:: What is needed ::
Pictures stay out of the copy; set down each line of the listing below exactly.

:: Records from a data source ::

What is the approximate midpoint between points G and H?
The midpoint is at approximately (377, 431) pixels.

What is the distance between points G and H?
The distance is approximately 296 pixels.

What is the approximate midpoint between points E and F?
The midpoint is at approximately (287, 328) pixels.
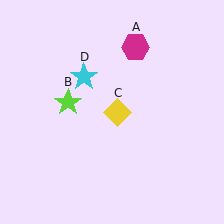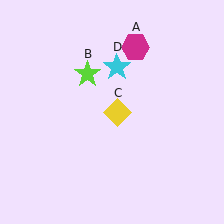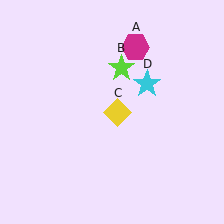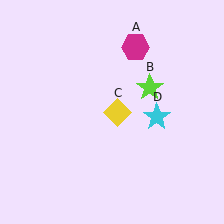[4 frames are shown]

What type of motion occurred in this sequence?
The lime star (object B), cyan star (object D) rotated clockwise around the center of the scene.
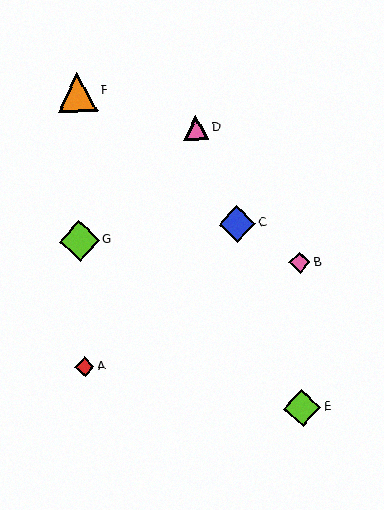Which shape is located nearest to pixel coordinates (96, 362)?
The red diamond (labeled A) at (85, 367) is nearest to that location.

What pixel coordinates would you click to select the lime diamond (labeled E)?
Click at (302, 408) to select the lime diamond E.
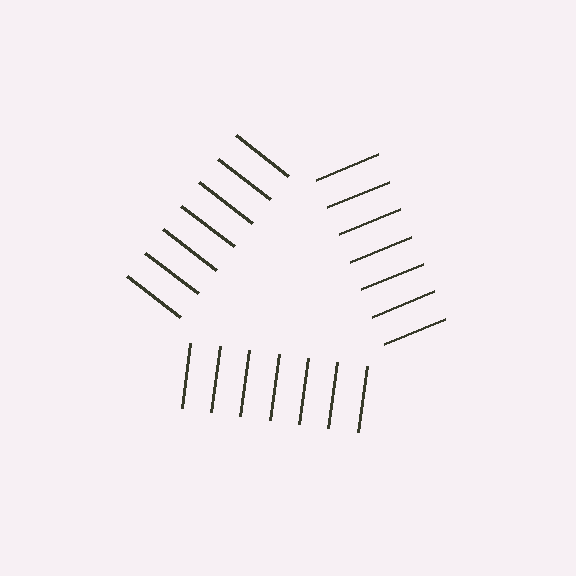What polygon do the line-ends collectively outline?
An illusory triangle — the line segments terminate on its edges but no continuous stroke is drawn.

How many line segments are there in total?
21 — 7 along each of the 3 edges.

:: Written answer ::
What is the approximate midpoint between points G and H?
The midpoint is at approximately (377, 431) pixels.

What is the distance between points G and H?
The distance is approximately 296 pixels.

What is the approximate midpoint between points E and F?
The midpoint is at approximately (287, 328) pixels.
[4 frames are shown]

What type of motion occurred in this sequence?
The lime star (object B), cyan star (object D) rotated clockwise around the center of the scene.
Which shape is located nearest to pixel coordinates (96, 362)?
The red diamond (labeled A) at (85, 367) is nearest to that location.

What pixel coordinates would you click to select the lime diamond (labeled E)?
Click at (302, 408) to select the lime diamond E.
What polygon do the line-ends collectively outline?
An illusory triangle — the line segments terminate on its edges but no continuous stroke is drawn.

How many line segments are there in total?
21 — 7 along each of the 3 edges.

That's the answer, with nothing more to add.